--- START MATERIAL TO PROCESS ---

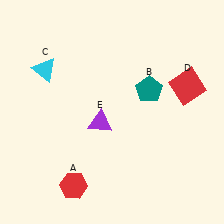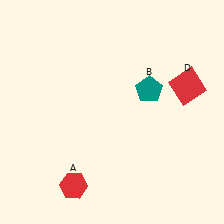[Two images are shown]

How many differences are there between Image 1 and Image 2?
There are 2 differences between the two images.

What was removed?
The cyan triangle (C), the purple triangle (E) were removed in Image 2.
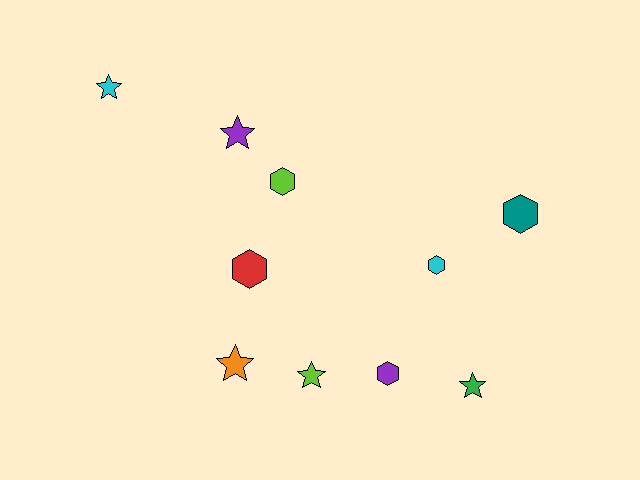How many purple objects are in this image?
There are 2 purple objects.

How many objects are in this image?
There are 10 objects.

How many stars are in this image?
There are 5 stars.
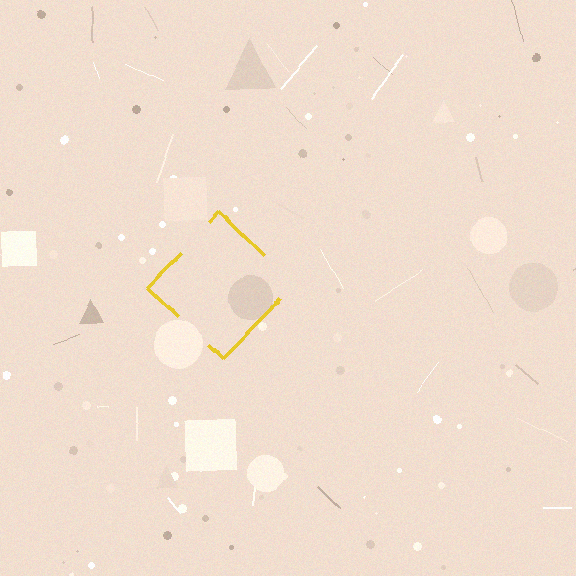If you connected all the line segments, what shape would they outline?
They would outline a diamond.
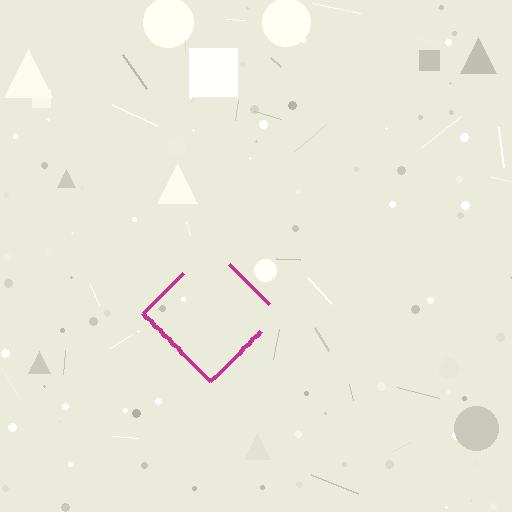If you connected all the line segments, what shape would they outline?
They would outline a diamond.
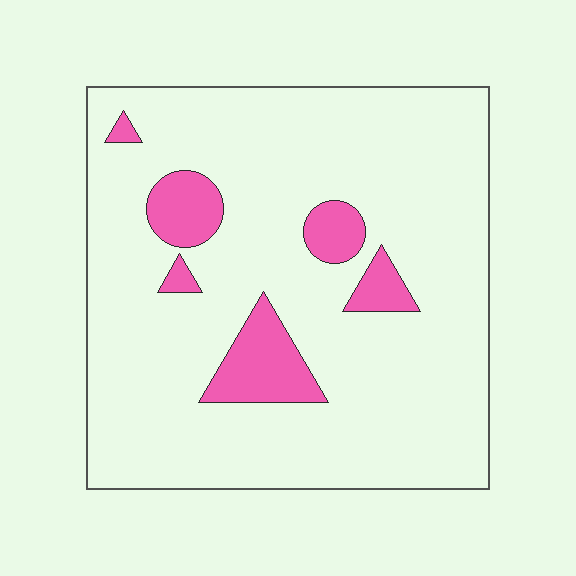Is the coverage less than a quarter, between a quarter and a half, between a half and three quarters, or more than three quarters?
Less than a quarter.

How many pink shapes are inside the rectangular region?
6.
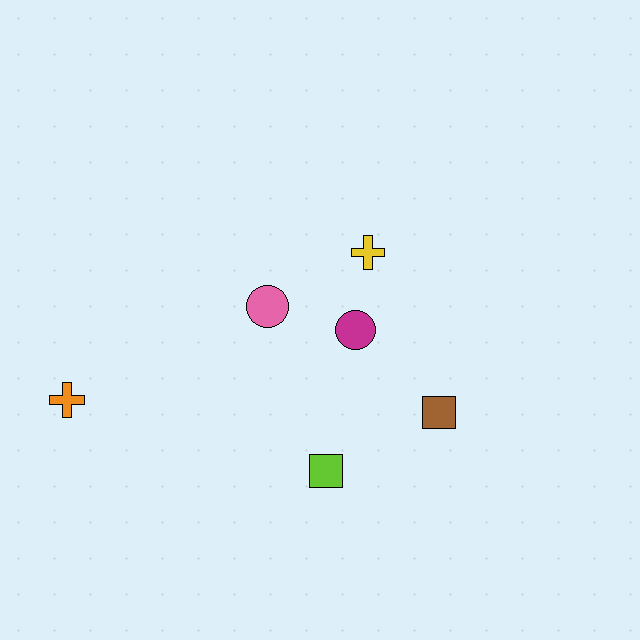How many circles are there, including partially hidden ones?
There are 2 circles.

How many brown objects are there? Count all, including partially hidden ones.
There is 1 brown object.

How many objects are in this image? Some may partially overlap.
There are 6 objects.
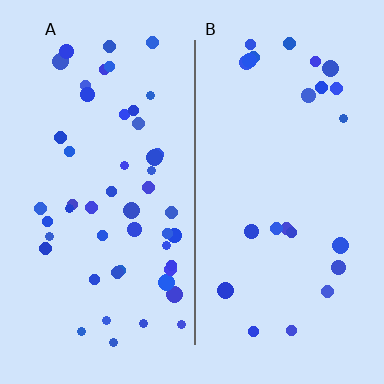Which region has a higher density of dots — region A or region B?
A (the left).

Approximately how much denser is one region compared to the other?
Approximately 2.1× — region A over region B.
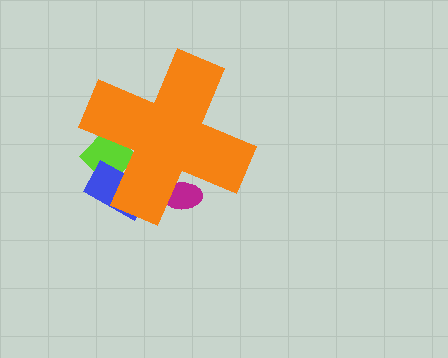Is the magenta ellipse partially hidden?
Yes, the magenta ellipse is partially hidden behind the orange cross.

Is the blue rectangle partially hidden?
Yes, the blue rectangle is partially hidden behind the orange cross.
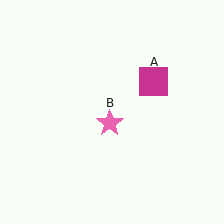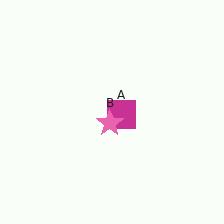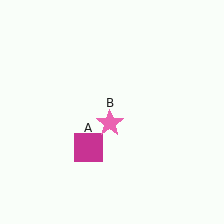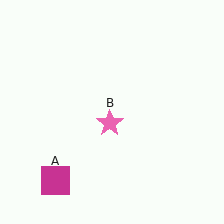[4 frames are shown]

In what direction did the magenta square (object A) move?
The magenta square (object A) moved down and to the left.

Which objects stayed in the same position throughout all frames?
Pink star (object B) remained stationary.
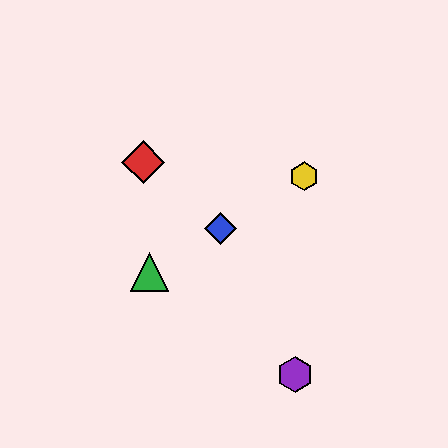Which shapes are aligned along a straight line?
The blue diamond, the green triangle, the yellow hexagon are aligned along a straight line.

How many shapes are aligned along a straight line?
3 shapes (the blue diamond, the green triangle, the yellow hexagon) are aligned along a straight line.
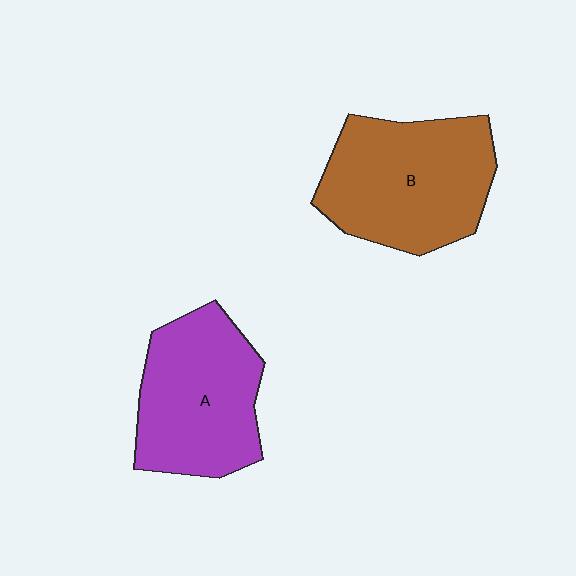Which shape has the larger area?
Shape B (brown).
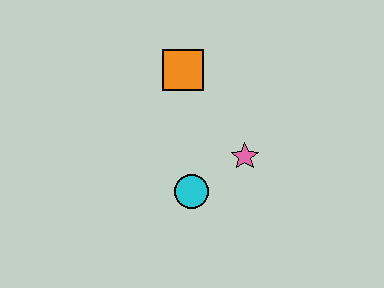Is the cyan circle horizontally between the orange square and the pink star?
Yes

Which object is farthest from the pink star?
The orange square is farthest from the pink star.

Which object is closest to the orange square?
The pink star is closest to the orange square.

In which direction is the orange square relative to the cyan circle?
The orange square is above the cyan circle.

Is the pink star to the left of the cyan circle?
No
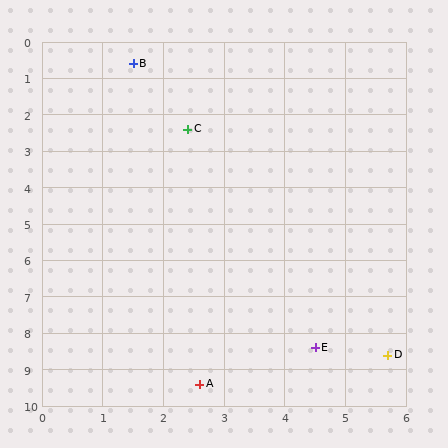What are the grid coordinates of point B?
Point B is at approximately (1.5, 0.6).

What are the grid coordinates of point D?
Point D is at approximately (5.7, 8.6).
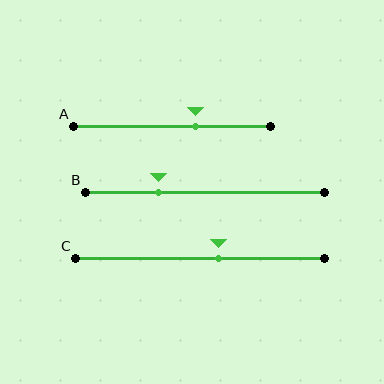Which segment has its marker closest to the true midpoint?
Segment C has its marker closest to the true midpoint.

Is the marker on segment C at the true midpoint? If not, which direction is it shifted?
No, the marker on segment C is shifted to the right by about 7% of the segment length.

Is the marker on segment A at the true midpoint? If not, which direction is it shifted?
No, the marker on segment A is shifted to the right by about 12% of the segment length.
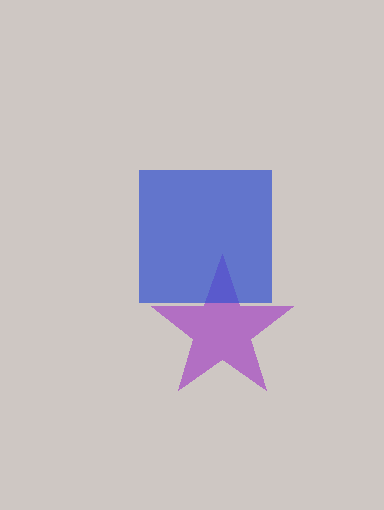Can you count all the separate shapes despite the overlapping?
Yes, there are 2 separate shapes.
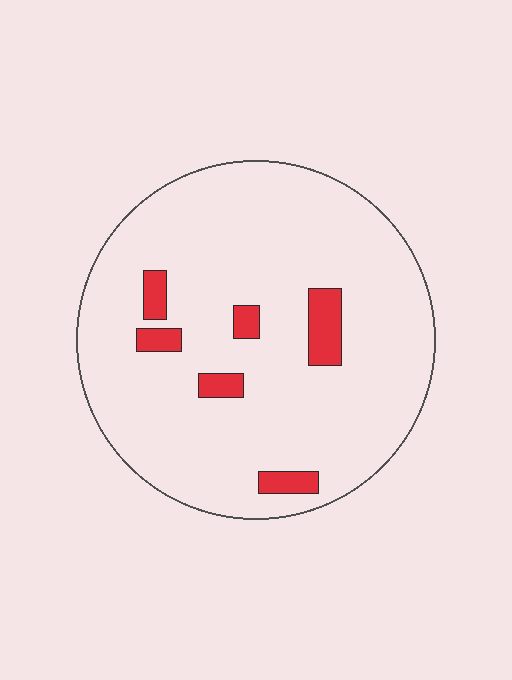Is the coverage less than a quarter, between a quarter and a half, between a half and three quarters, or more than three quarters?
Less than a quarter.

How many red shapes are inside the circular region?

--- END MATERIAL TO PROCESS ---

§ WHAT IS NEEDED
Repeat the material exactly as it reads, without any of its pictures.

§ CORRECT RESPONSE
[Two images are shown]

How many differences are there between Image 1 and Image 2?
There are 2 differences between the two images.

What was removed?
The cyan triangle (C), the purple triangle (E) were removed in Image 2.
How many purple objects are in this image?
There are 2 purple objects.

How many objects are in this image?
There are 10 objects.

How many stars are in this image?
There are 5 stars.
If you connected all the line segments, what shape would they outline?
They would outline a diamond.
If you connected all the line segments, what shape would they outline?
They would outline a diamond.
Is the coverage less than a quarter, between a quarter and a half, between a half and three quarters, or more than three quarters?
Less than a quarter.

How many pink shapes are inside the rectangular region?
6.
How many circles are there, including partially hidden ones?
There are 2 circles.

How many brown objects are there? Count all, including partially hidden ones.
There is 1 brown object.

How many objects are in this image? Some may partially overlap.
There are 6 objects.
Which region has a higher density of dots — region A or region B?
A (the left).

Approximately how much denser is one region compared to the other?
Approximately 2.1× — region A over region B.
Is the magenta ellipse partially hidden?
Yes, the magenta ellipse is partially hidden behind the orange cross.

Is the blue rectangle partially hidden?
Yes, the blue rectangle is partially hidden behind the orange cross.
[4 frames are shown]

In what direction did the magenta square (object A) move?
The magenta square (object A) moved down and to the left.

Which objects stayed in the same position throughout all frames?
Pink star (object B) remained stationary.
Which shapes are aligned along a straight line?
The blue diamond, the green triangle, the yellow hexagon are aligned along a straight line.

How many shapes are aligned along a straight line?
3 shapes (the blue diamond, the green triangle, the yellow hexagon) are aligned along a straight line.
Which shape has the larger area?
Shape B (brown).
Is the cyan circle horizontally between the orange square and the pink star?
Yes

Which object is farthest from the pink star?
The orange square is farthest from the pink star.

Which object is closest to the orange square?
The pink star is closest to the orange square.

In which direction is the orange square relative to the cyan circle?
The orange square is above the cyan circle.

Is the pink star to the left of the cyan circle?
No
What are the grid coordinates of point B?
Point B is at approximately (1.5, 0.6).

What are the grid coordinates of point D?
Point D is at approximately (5.7, 8.6).
Which segment has its marker closest to the true midpoint?
Segment C has its marker closest to the true midpoint.

Is the marker on segment C at the true midpoint? If not, which direction is it shifted?
No, the marker on segment C is shifted to the right by about 7% of the segment length.

Is the marker on segment A at the true midpoint? If not, which direction is it shifted?
No, the marker on segment A is shifted to the right by about 12% of the segment length.
Can you count all the separate shapes despite the overlapping?
Yes, there are 2 separate shapes.
Is the coverage less than a quarter, between a quarter and a half, between a half and three quarters, or more than three quarters?
Less than a quarter.

How many red shapes are inside the circular region?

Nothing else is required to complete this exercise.